* Data provided
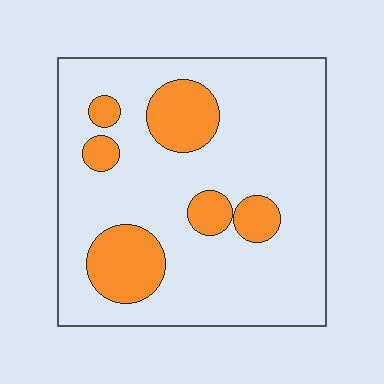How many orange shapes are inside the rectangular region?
6.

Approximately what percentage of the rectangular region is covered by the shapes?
Approximately 20%.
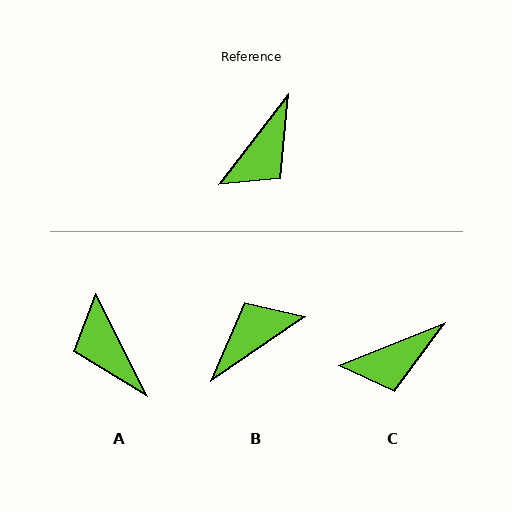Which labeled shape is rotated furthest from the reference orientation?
B, about 162 degrees away.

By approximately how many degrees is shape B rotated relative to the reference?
Approximately 162 degrees counter-clockwise.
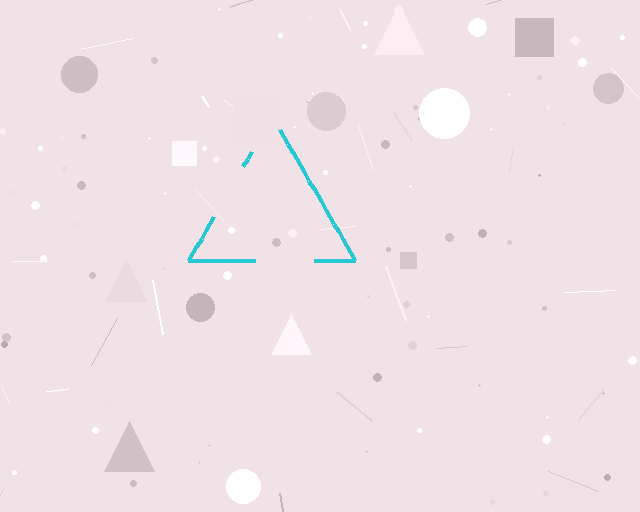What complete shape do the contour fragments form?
The contour fragments form a triangle.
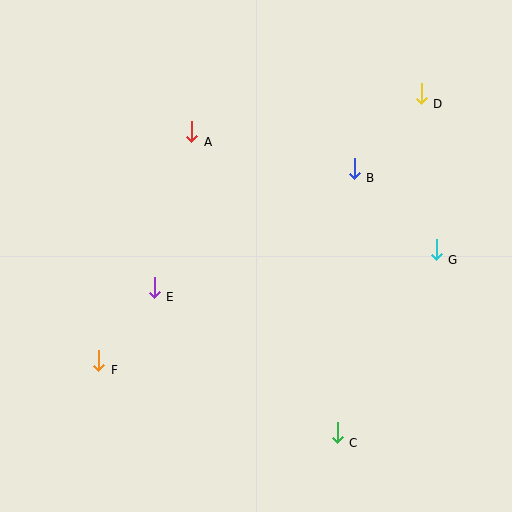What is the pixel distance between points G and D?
The distance between G and D is 157 pixels.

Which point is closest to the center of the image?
Point E at (154, 297) is closest to the center.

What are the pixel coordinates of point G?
Point G is at (436, 260).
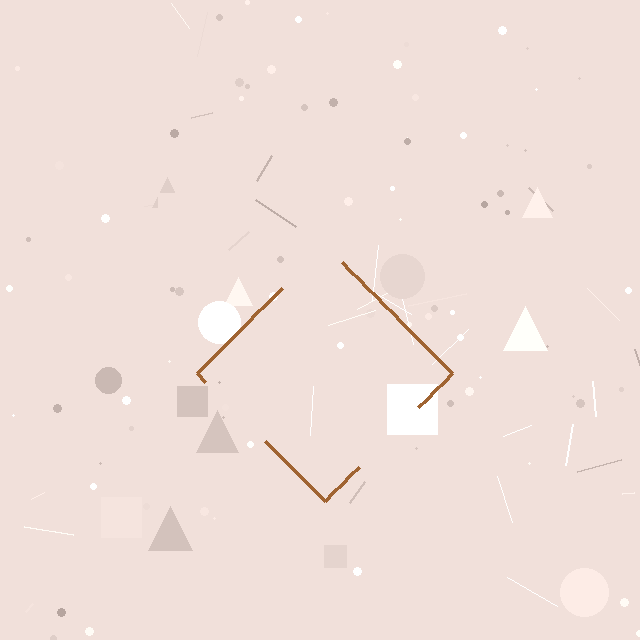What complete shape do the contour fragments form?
The contour fragments form a diamond.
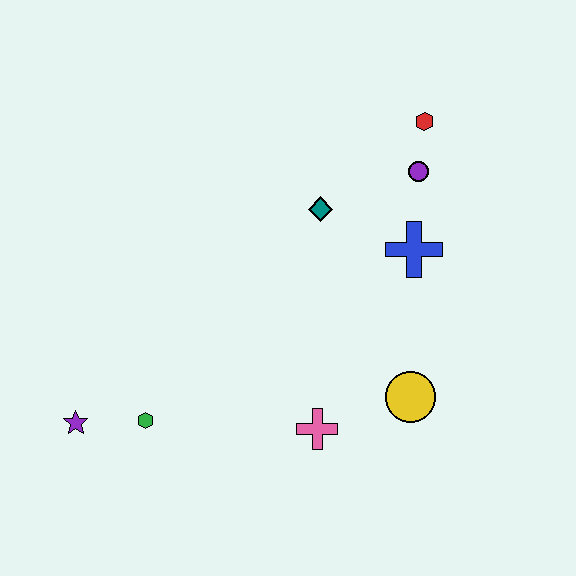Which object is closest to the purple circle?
The red hexagon is closest to the purple circle.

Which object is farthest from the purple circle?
The purple star is farthest from the purple circle.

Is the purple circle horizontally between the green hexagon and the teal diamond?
No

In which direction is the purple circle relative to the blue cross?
The purple circle is above the blue cross.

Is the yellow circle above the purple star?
Yes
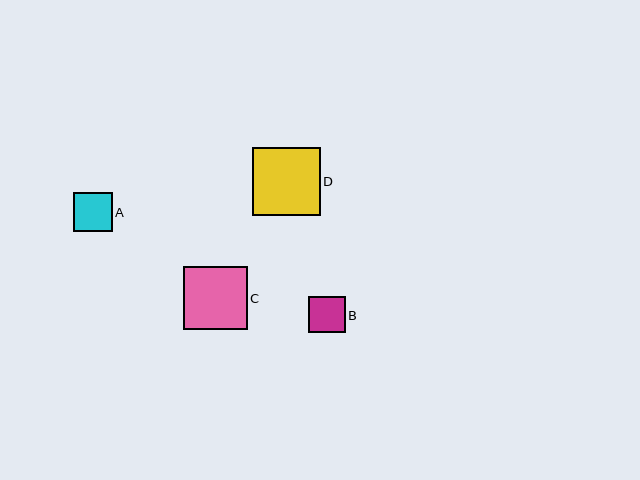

* Problem description
Without any pictures, write out the lines running from the one containing "Which object is farthest" through the end of the listing above, both included, exactly as given.

* Solution below
Which object is farthest from the purple circle?
The purple star is farthest from the purple circle.

Is the purple circle horizontally between the green hexagon and the teal diamond?
No

In which direction is the purple circle relative to the blue cross?
The purple circle is above the blue cross.

Is the yellow circle above the purple star?
Yes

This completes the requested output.